What to work on
An exact copy of the records is required, minus the pictures they hold.

A block of data
▽

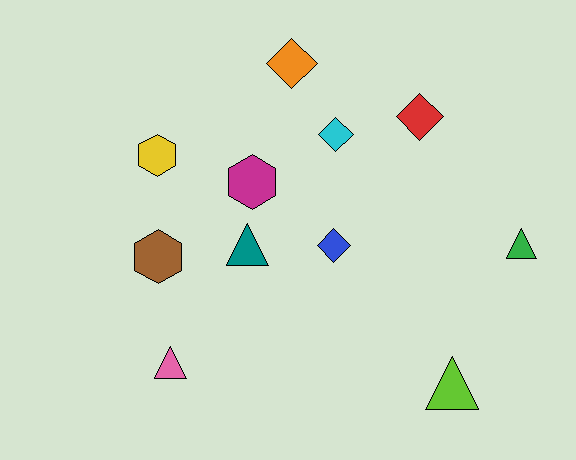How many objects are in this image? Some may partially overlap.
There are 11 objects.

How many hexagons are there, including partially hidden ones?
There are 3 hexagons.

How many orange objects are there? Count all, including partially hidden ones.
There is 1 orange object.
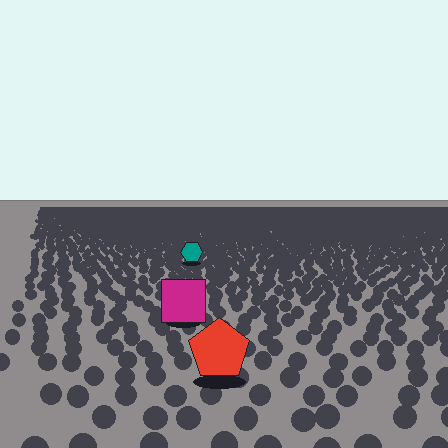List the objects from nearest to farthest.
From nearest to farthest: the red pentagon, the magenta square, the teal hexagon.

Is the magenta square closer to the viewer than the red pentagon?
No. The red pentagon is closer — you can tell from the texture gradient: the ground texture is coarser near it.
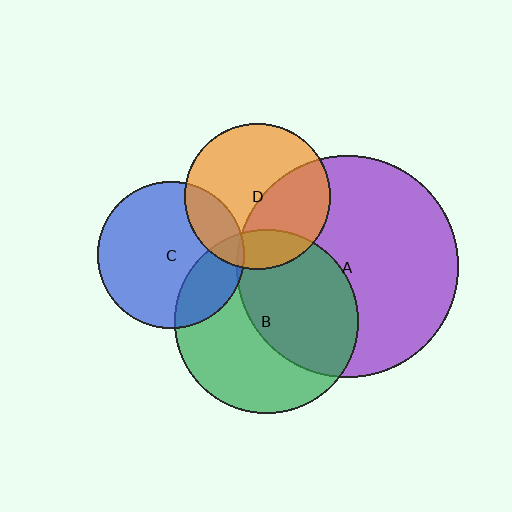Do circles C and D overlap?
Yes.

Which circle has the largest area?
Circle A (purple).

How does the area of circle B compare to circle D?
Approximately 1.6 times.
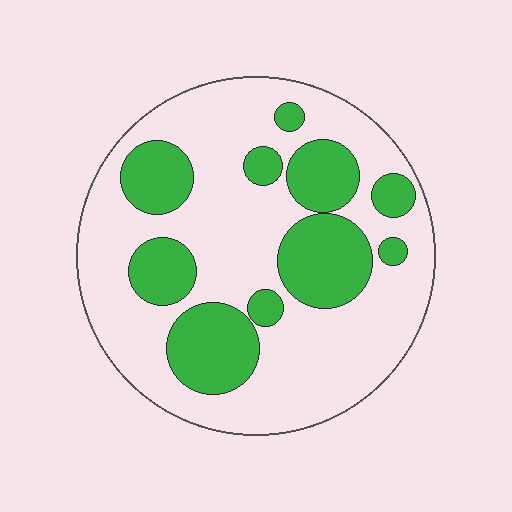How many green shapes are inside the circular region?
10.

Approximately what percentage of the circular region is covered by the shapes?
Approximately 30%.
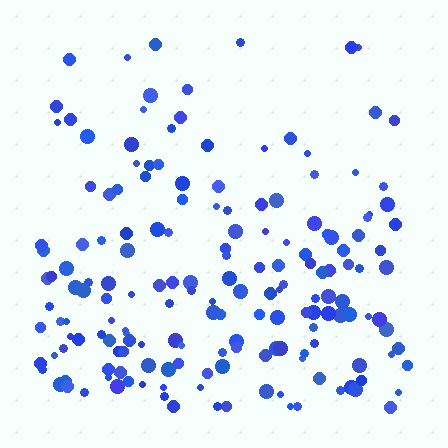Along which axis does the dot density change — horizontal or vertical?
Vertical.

△

Task solution
How many objects are in this image? Some may partially overlap.
There are 11 objects.

How many hexagons are there, including partially hidden ones?
There are 3 hexagons.

How many orange objects are there? Count all, including partially hidden ones.
There is 1 orange object.
List the objects from nearest to farthest.
From nearest to farthest: the red pentagon, the magenta square, the teal hexagon.

Is the magenta square closer to the viewer than the red pentagon?
No. The red pentagon is closer — you can tell from the texture gradient: the ground texture is coarser near it.
Do circles C and D overlap?
Yes.

Which circle has the largest area?
Circle A (purple).

How does the area of circle B compare to circle D?
Approximately 1.6 times.
How many green shapes are inside the circular region?
10.

Approximately what percentage of the circular region is covered by the shapes?
Approximately 30%.
Along which axis does the dot density change — horizontal or vertical?
Vertical.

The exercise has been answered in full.